● **TASK**
With the line containing "Roughly how much" as the first line and the last line of the records as the final one, reproduce that range exactly.

[Items from a data source]
▬▬▬▬▬▬▬▬▬▬

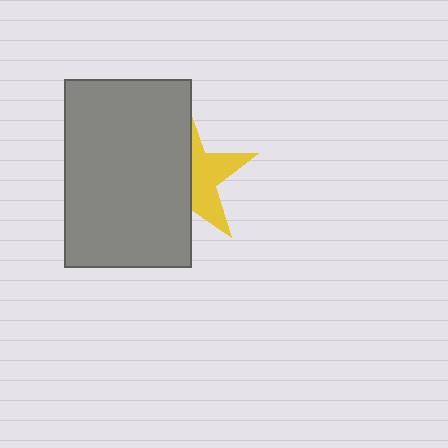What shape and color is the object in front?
The object in front is a gray rectangle.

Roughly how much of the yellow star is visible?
A small part of it is visible (roughly 43%).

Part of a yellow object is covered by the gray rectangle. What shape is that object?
It is a star.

▬▬▬▬▬▬▬▬▬▬

● **EXPECTED ANSWER**
Roughly how much of the yellow star is visible?
A small part of it is visible (roughly 43%).

Part of a yellow object is covered by the gray rectangle. What shape is that object?
It is a star.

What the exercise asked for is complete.